Quote the whole listing exactly. Leave the pictures out of your copy.

+ + + +

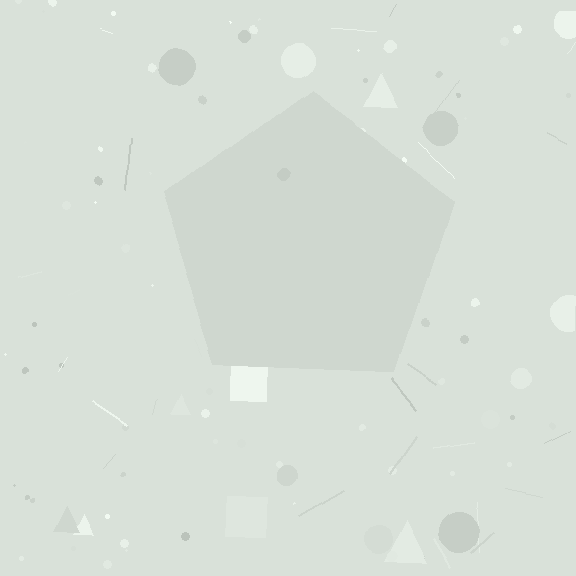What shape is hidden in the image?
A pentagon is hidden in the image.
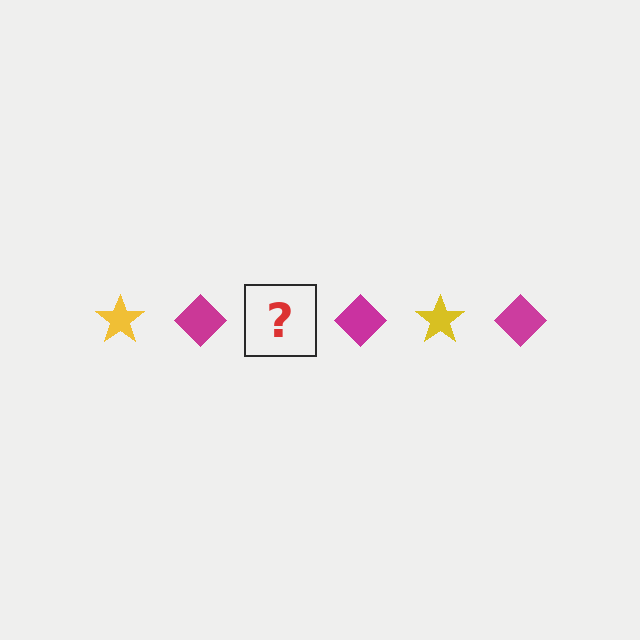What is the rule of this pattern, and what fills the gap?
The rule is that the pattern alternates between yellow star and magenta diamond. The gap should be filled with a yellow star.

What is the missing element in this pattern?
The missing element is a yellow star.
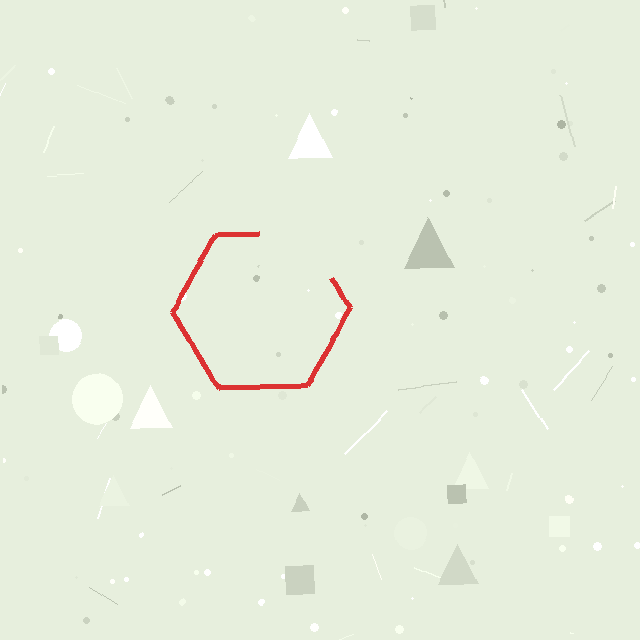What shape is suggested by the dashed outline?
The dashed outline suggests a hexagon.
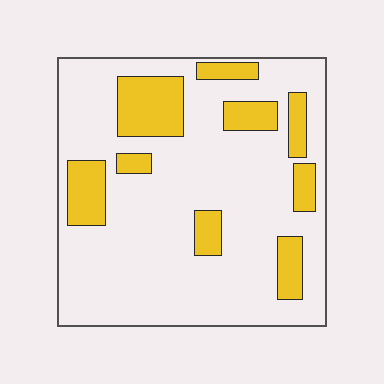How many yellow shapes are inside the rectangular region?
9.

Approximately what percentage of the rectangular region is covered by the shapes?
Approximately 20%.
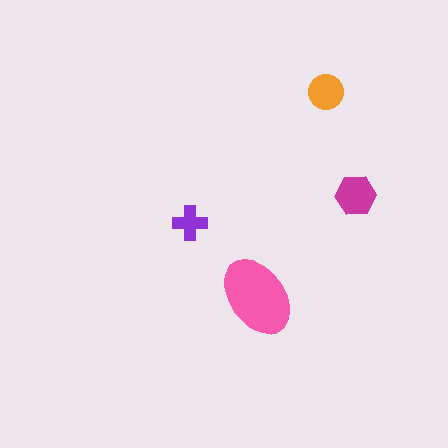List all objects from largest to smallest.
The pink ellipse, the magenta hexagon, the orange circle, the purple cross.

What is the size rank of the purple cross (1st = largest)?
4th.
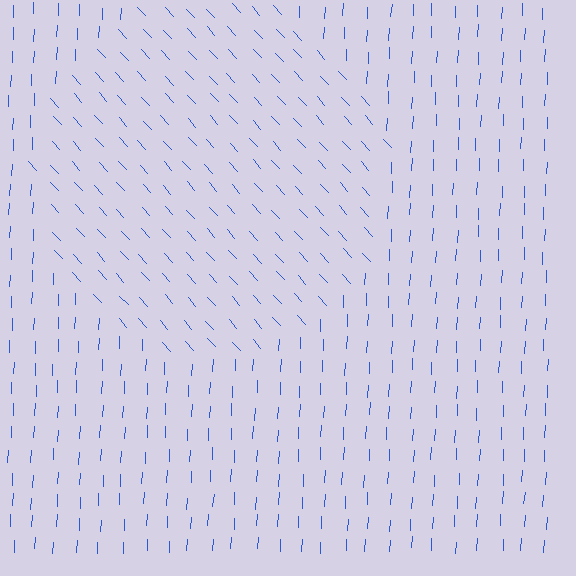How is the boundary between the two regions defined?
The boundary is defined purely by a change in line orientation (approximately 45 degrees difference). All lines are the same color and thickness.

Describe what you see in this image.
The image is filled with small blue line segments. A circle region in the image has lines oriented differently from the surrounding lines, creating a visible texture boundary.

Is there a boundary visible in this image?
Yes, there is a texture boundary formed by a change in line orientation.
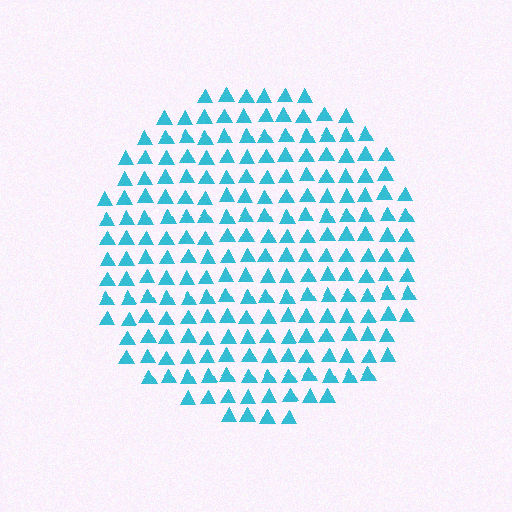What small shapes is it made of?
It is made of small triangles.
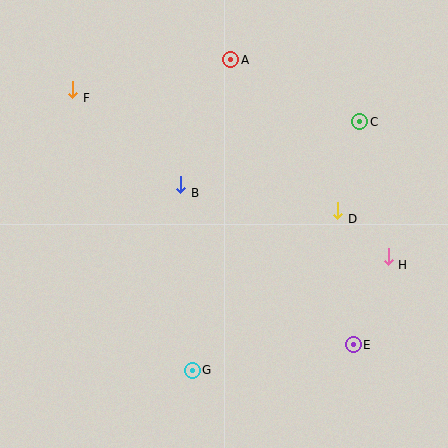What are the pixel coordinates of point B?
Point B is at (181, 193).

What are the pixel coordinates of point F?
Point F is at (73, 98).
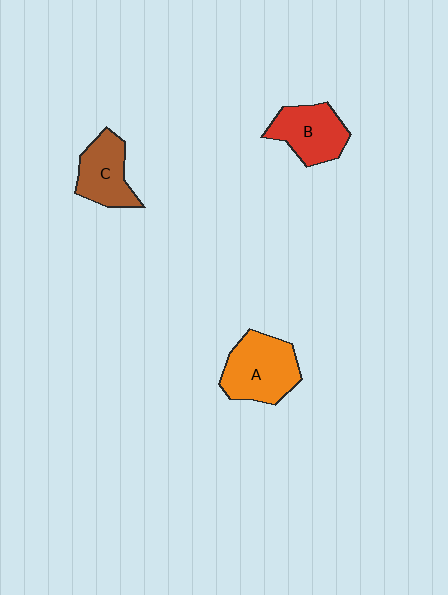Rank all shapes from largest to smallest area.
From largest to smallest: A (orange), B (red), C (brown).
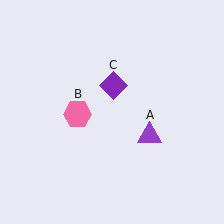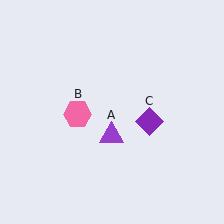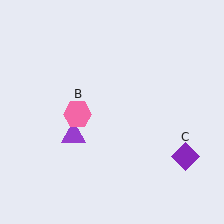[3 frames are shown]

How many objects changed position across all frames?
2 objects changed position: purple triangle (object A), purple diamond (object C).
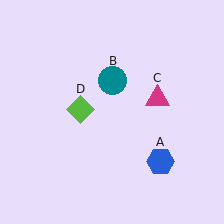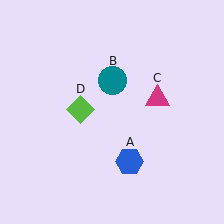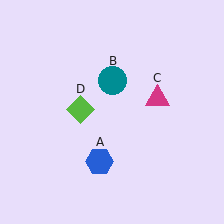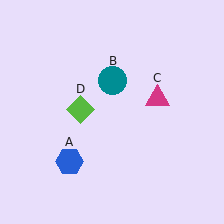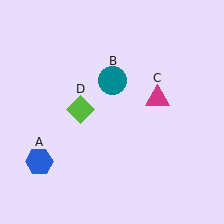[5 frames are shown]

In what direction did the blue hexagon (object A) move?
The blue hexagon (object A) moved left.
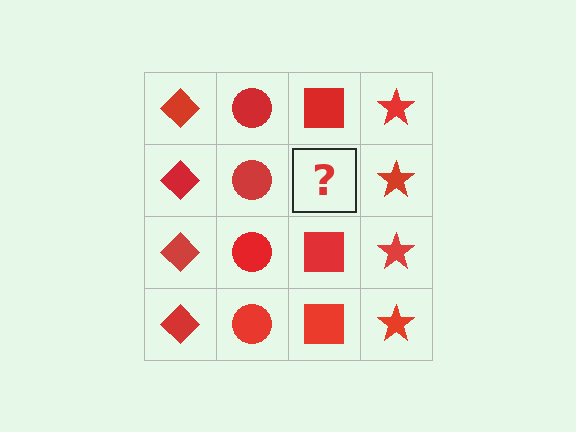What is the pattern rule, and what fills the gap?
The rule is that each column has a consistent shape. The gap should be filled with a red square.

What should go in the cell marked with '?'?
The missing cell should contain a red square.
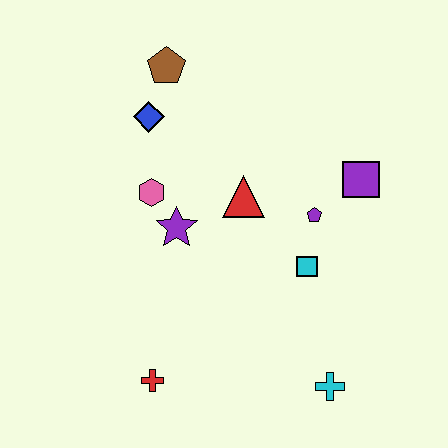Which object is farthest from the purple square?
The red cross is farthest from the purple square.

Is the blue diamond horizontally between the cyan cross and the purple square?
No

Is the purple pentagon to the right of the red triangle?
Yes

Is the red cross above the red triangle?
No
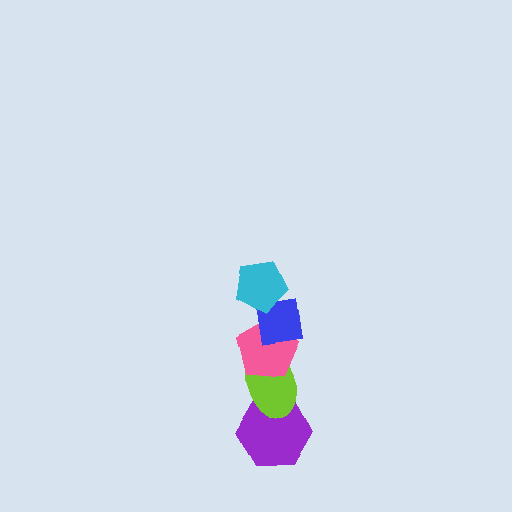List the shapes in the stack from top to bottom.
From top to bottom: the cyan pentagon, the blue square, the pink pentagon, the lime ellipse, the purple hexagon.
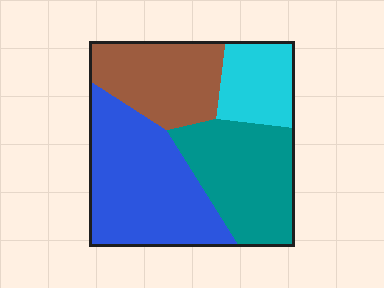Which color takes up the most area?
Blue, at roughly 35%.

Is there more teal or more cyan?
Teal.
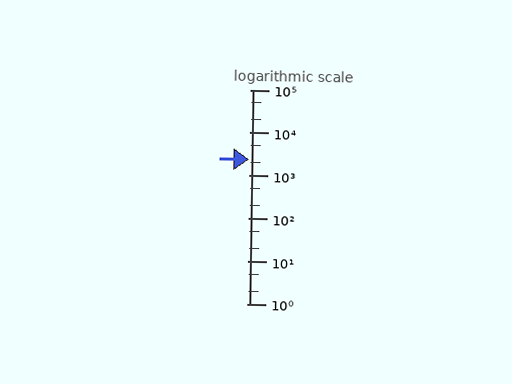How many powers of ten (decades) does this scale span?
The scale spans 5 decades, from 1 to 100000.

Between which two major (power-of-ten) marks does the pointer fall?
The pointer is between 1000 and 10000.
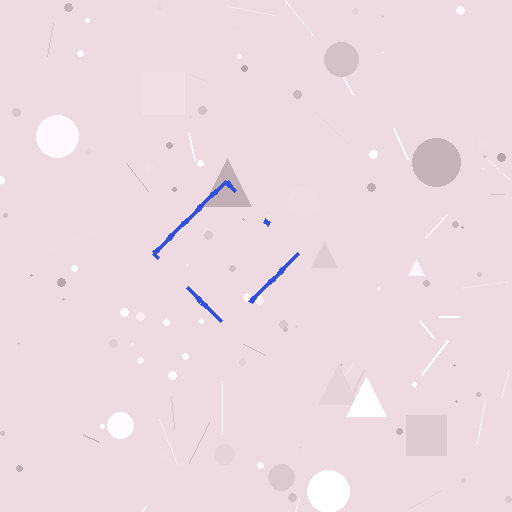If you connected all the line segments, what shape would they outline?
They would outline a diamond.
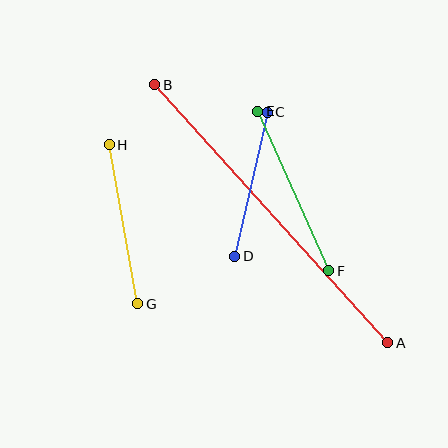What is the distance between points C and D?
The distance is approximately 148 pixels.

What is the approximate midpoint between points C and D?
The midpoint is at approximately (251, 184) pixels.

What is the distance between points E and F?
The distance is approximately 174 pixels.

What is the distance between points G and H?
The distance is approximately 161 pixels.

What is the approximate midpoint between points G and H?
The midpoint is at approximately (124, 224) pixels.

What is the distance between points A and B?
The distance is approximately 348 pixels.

+ + + +

* **PROBLEM SOLUTION**
What shape is hidden in the image?
A pentagon is hidden in the image.
What is the rule of this pattern, and what fills the gap?
The rule is that the pattern alternates between yellow star and magenta diamond. The gap should be filled with a yellow star.

What is the missing element in this pattern?
The missing element is a yellow star.
What shape is suggested by the dashed outline?
The dashed outline suggests a hexagon.
How many yellow shapes are inside the rectangular region?
9.

Approximately what percentage of the rectangular region is covered by the shapes?
Approximately 20%.
List all objects from largest to smallest.
The pink ellipse, the magenta hexagon, the orange circle, the purple cross.

What is the size rank of the purple cross (1st = largest)?
4th.
How is the boundary between the two regions defined?
The boundary is defined purely by a change in line orientation (approximately 45 degrees difference). All lines are the same color and thickness.

Describe what you see in this image.
The image is filled with small blue line segments. A circle region in the image has lines oriented differently from the surrounding lines, creating a visible texture boundary.

Is there a boundary visible in this image?
Yes, there is a texture boundary formed by a change in line orientation.
What small shapes is it made of?
It is made of small triangles.
What are the pixel coordinates of point B?
Point B is at (181, 193).

What are the pixel coordinates of point F?
Point F is at (73, 98).
Rank all shapes from largest to smallest area.
From largest to smallest: A (orange), B (red), C (brown).
[3 frames are shown]

How many objects changed position across all frames?
2 objects changed position: purple triangle (object A), purple diamond (object C).
[5 frames are shown]

In what direction did the blue hexagon (object A) move?
The blue hexagon (object A) moved left.
What is the pattern rule, and what fills the gap?
The rule is that each column has a consistent shape. The gap should be filled with a red square.

What should go in the cell marked with '?'?
The missing cell should contain a red square.
Which object is farthest from the purple square?
The red cross is farthest from the purple square.

Is the blue diamond horizontally between the cyan cross and the purple square?
No

Is the purple pentagon to the right of the red triangle?
Yes

Is the red cross above the red triangle?
No
List the shapes in the stack from top to bottom.
From top to bottom: the cyan pentagon, the blue square, the pink pentagon, the lime ellipse, the purple hexagon.
Which color takes up the most area?
Blue, at roughly 35%.

Is there more teal or more cyan?
Teal.
How many powers of ten (decades) does this scale span?
The scale spans 5 decades, from 1 to 100000.

Between which two major (power-of-ten) marks does the pointer fall?
The pointer is between 1000 and 10000.
If you connected all the line segments, what shape would they outline?
They would outline a diamond.
What is the distance between points C and D?
The distance is approximately 148 pixels.

What is the approximate midpoint between points C and D?
The midpoint is at approximately (251, 184) pixels.

What is the distance between points E and F?
The distance is approximately 174 pixels.

What is the distance between points G and H?
The distance is approximately 161 pixels.

What is the approximate midpoint between points G and H?
The midpoint is at approximately (124, 224) pixels.

What is the distance between points A and B?
The distance is approximately 348 pixels.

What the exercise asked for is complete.